__What to do__. Go through the entries below and print each one exactly, leaving out pictures.

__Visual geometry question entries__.

-*-*-

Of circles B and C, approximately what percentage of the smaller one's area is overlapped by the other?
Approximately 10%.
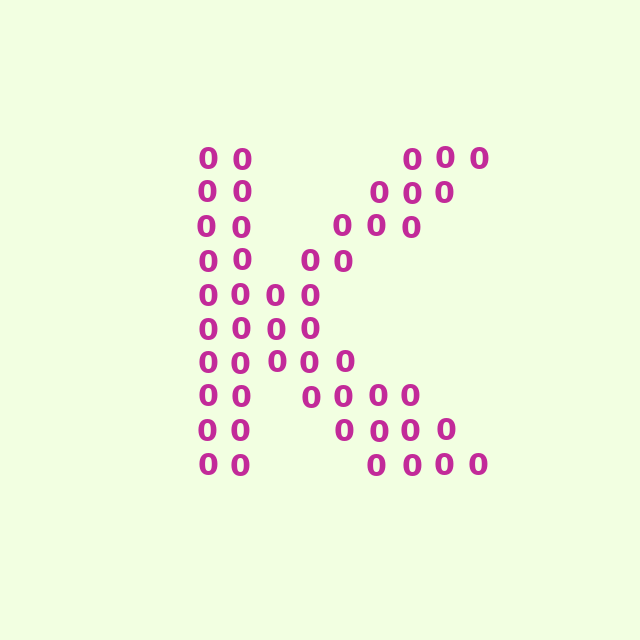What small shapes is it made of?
It is made of small digit 0's.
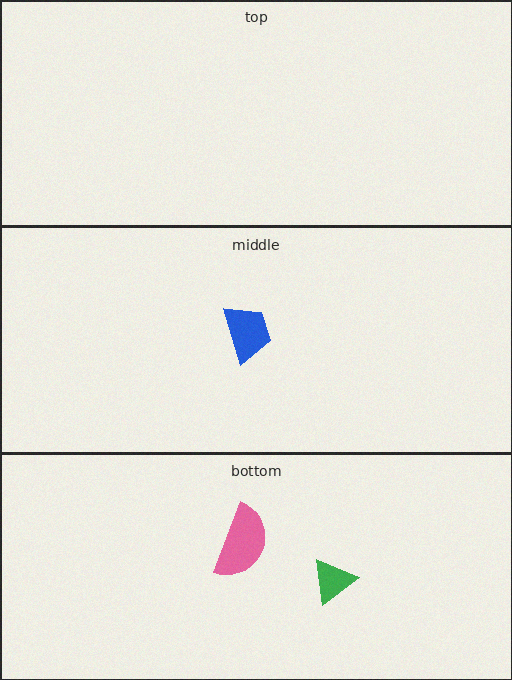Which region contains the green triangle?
The bottom region.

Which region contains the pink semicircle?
The bottom region.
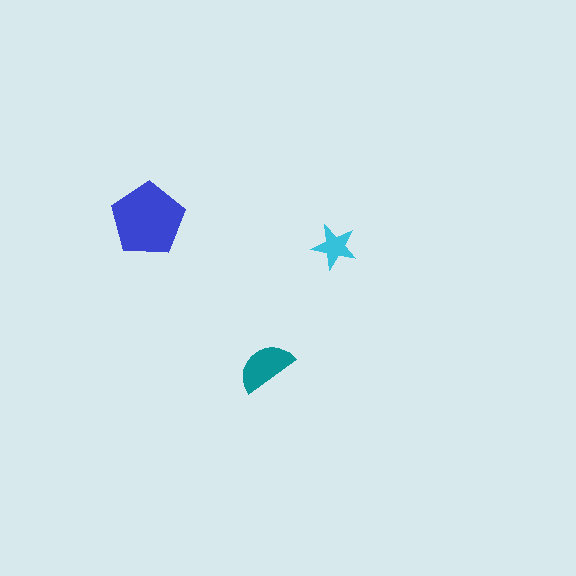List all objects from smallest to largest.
The cyan star, the teal semicircle, the blue pentagon.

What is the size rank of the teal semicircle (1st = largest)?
2nd.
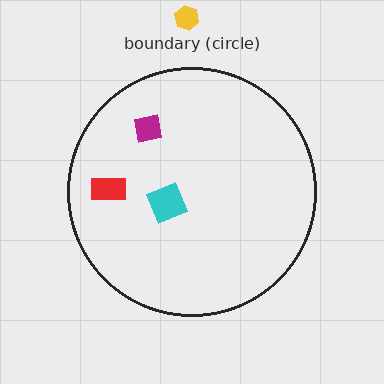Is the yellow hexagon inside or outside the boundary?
Outside.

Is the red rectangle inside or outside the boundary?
Inside.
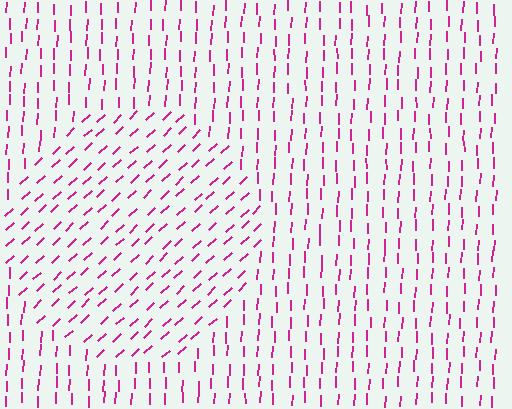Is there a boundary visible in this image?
Yes, there is a texture boundary formed by a change in line orientation.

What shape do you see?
I see a circle.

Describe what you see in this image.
The image is filled with small magenta line segments. A circle region in the image has lines oriented differently from the surrounding lines, creating a visible texture boundary.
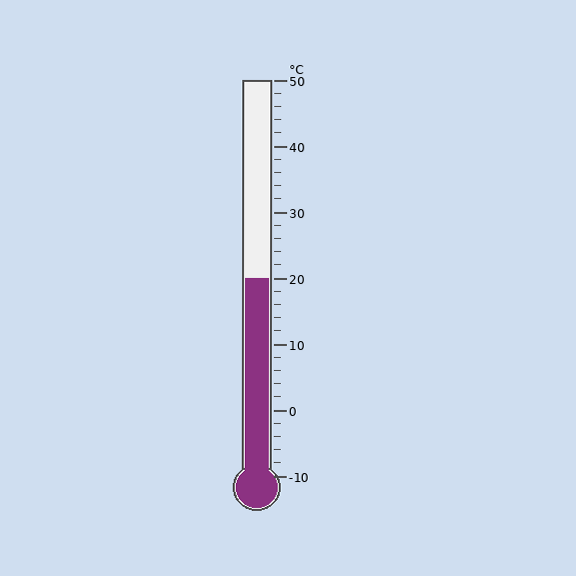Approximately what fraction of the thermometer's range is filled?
The thermometer is filled to approximately 50% of its range.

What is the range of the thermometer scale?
The thermometer scale ranges from -10°C to 50°C.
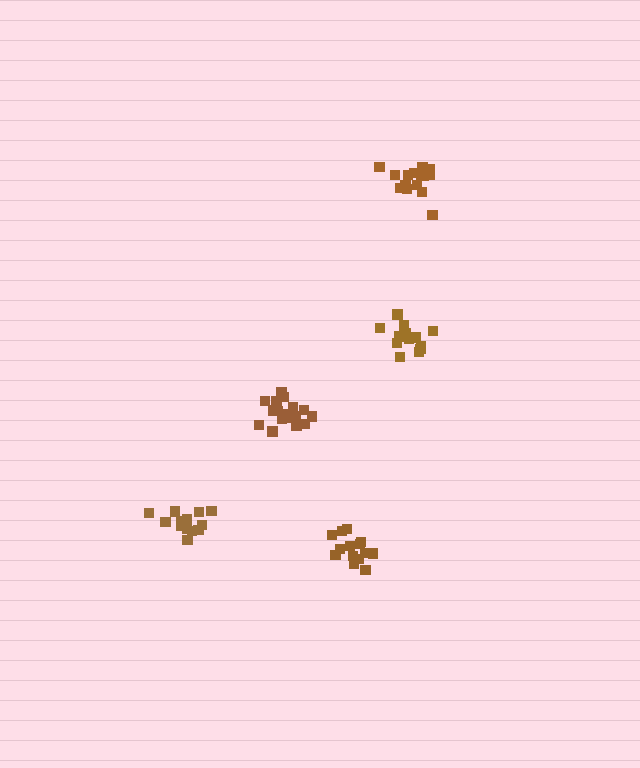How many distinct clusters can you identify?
There are 5 distinct clusters.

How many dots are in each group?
Group 1: 13 dots, Group 2: 14 dots, Group 3: 18 dots, Group 4: 17 dots, Group 5: 15 dots (77 total).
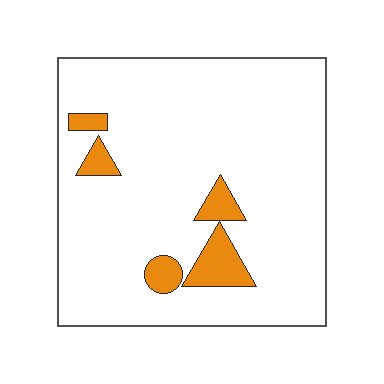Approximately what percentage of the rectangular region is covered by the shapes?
Approximately 10%.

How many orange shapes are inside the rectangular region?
5.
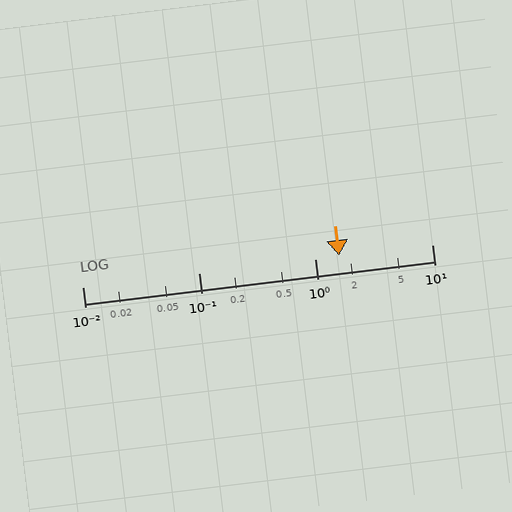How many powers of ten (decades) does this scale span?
The scale spans 3 decades, from 0.01 to 10.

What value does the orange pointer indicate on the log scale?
The pointer indicates approximately 1.6.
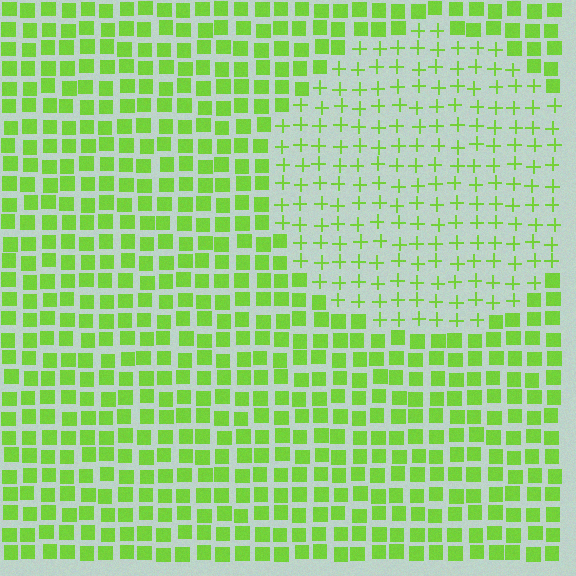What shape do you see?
I see a circle.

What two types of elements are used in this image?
The image uses plus signs inside the circle region and squares outside it.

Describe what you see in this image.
The image is filled with small lime elements arranged in a uniform grid. A circle-shaped region contains plus signs, while the surrounding area contains squares. The boundary is defined purely by the change in element shape.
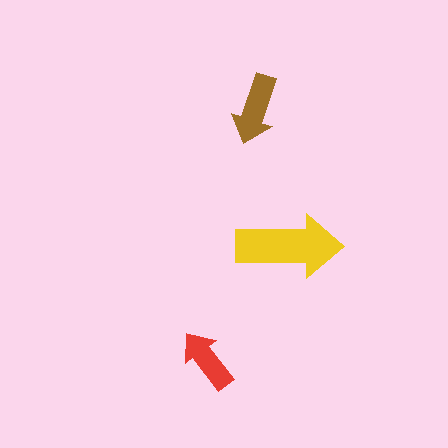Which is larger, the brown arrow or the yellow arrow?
The yellow one.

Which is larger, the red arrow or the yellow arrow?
The yellow one.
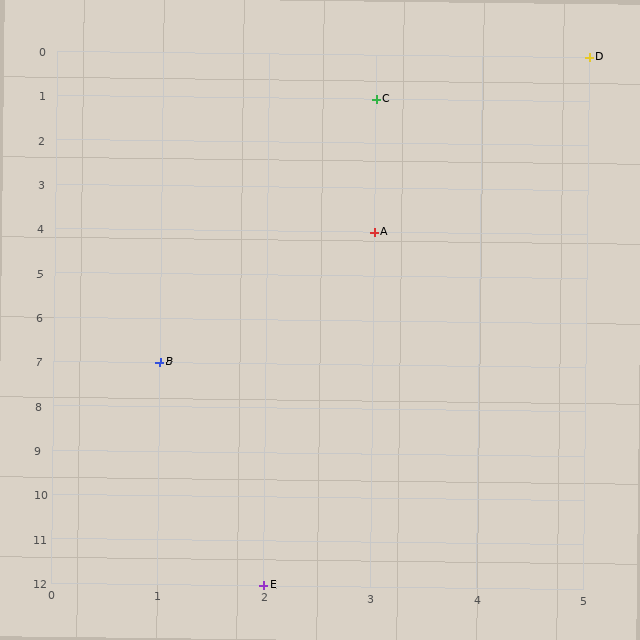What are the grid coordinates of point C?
Point C is at grid coordinates (3, 1).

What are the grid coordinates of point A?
Point A is at grid coordinates (3, 4).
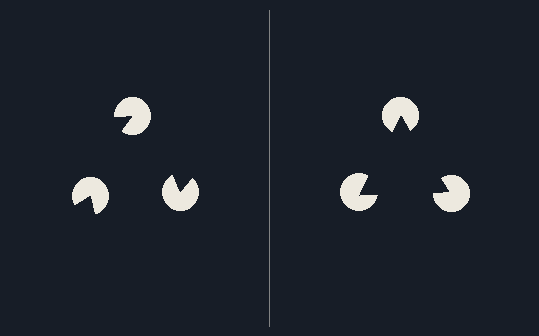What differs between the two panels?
The pac-man discs are positioned identically on both sides; only the wedge orientations differ. On the right they align to a triangle; on the left they are misaligned.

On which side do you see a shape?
An illusory triangle appears on the right side. On the left side the wedge cuts are rotated, so no coherent shape forms.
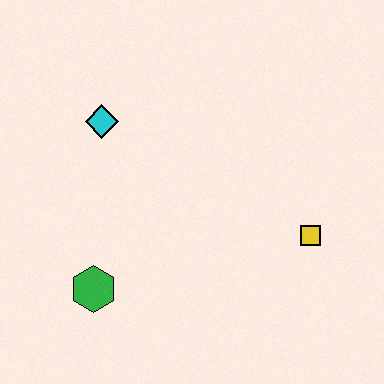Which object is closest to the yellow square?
The green hexagon is closest to the yellow square.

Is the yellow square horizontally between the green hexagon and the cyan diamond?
No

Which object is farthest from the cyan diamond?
The yellow square is farthest from the cyan diamond.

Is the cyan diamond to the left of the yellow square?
Yes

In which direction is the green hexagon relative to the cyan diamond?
The green hexagon is below the cyan diamond.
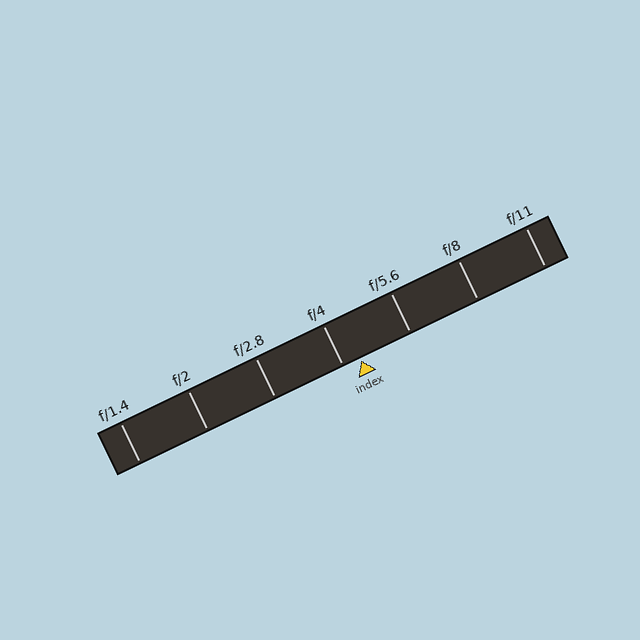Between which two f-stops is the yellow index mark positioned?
The index mark is between f/4 and f/5.6.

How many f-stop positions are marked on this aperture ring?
There are 7 f-stop positions marked.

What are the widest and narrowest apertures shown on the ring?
The widest aperture shown is f/1.4 and the narrowest is f/11.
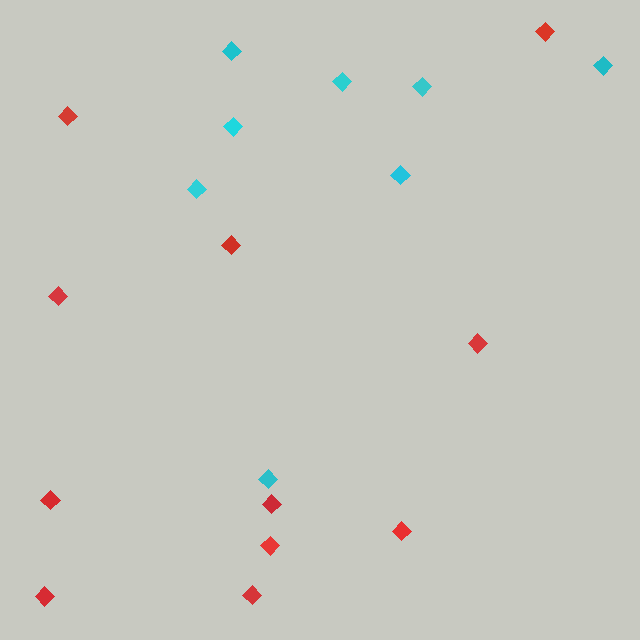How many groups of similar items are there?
There are 2 groups: one group of red diamonds (11) and one group of cyan diamonds (8).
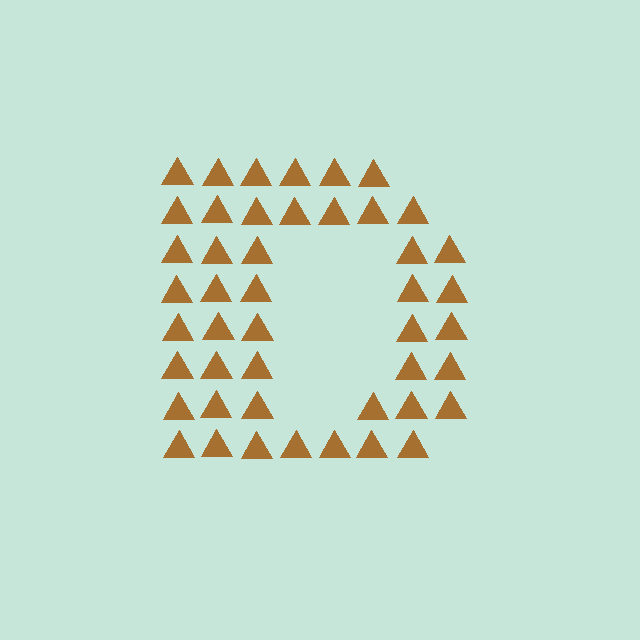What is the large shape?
The large shape is the letter D.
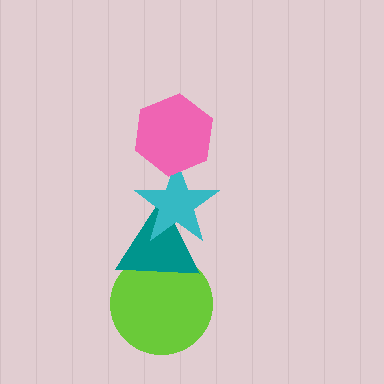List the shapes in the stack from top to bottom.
From top to bottom: the pink hexagon, the cyan star, the teal triangle, the lime circle.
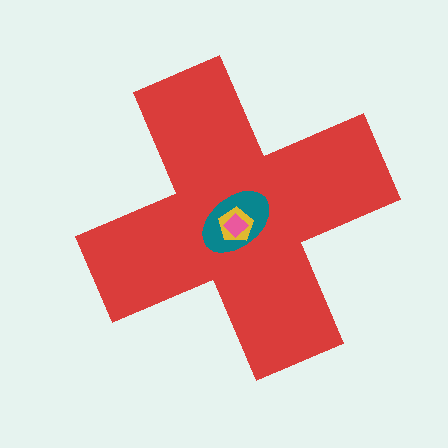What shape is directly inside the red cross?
The teal ellipse.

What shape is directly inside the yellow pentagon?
The pink diamond.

-*-*-

__Exercise response__.
Of circles B and C, approximately what percentage of the smaller one's area is overlapped by the other?
Approximately 10%.
What small shapes is it made of?
It is made of small digit 0's.
Which region contains the green triangle?
The bottom region.

Which region contains the pink semicircle?
The bottom region.
List all objects from smallest to largest.
The cyan star, the teal semicircle, the blue pentagon.

What is the size rank of the teal semicircle (1st = largest)?
2nd.
Is the yellow hexagon inside or outside the boundary?
Outside.

Is the red rectangle inside or outside the boundary?
Inside.
Is there a boundary visible in this image?
Yes, there is a texture boundary formed by a change in line orientation.

What shape do you see?
I see a circle.

Describe what you see in this image.
The image is filled with small magenta line segments. A circle region in the image has lines oriented differently from the surrounding lines, creating a visible texture boundary.
Approximately what fraction of the thermometer's range is filled?
The thermometer is filled to approximately 50% of its range.

What is the range of the thermometer scale?
The thermometer scale ranges from -10°C to 50°C.
How many distinct clusters can you identify?
There are 5 distinct clusters.

How many dots are in each group?
Group 1: 13 dots, Group 2: 14 dots, Group 3: 18 dots, Group 4: 17 dots, Group 5: 15 dots (77 total).
Approximately what percentage of the rectangular region is covered by the shapes?
Approximately 10%.

How many orange shapes are inside the rectangular region?
5.
How many powers of ten (decades) does this scale span?
The scale spans 3 decades, from 0.01 to 10.

What value does the orange pointer indicate on the log scale?
The pointer indicates approximately 1.6.
What shape do you see?
I see a circle.

What two types of elements are used in this image?
The image uses plus signs inside the circle region and squares outside it.

Describe what you see in this image.
The image is filled with small lime elements arranged in a uniform grid. A circle-shaped region contains plus signs, while the surrounding area contains squares. The boundary is defined purely by the change in element shape.
Which is larger, the brown arrow or the yellow arrow?
The yellow one.

Which is larger, the red arrow or the yellow arrow?
The yellow one.
What are the grid coordinates of point C?
Point C is at grid coordinates (3, 1).

What are the grid coordinates of point A?
Point A is at grid coordinates (3, 4).
What differs between the two panels?
The pac-man discs are positioned identically on both sides; only the wedge orientations differ. On the right they align to a triangle; on the left they are misaligned.

On which side do you see a shape?
An illusory triangle appears on the right side. On the left side the wedge cuts are rotated, so no coherent shape forms.
Which object is closest to the yellow square?
The green hexagon is closest to the yellow square.

Is the yellow square horizontally between the green hexagon and the cyan diamond?
No

Which object is farthest from the cyan diamond?
The yellow square is farthest from the cyan diamond.

Is the cyan diamond to the left of the yellow square?
Yes

In which direction is the green hexagon relative to the cyan diamond?
The green hexagon is below the cyan diamond.
Between which two f-stops is the yellow index mark positioned?
The index mark is between f/4 and f/5.6.

How many f-stop positions are marked on this aperture ring?
There are 7 f-stop positions marked.

What are the widest and narrowest apertures shown on the ring?
The widest aperture shown is f/1.4 and the narrowest is f/11.
How many groups of similar items are there?
There are 2 groups: one group of red diamonds (11) and one group of cyan diamonds (8).
What is the large shape?
The large shape is the letter D.
List the shapes in the stack from top to bottom.
From top to bottom: the pink hexagon, the cyan star, the teal triangle, the lime circle.
What shape is directly inside the red cross?
The teal ellipse.

What shape is directly inside the yellow pentagon?
The pink diamond.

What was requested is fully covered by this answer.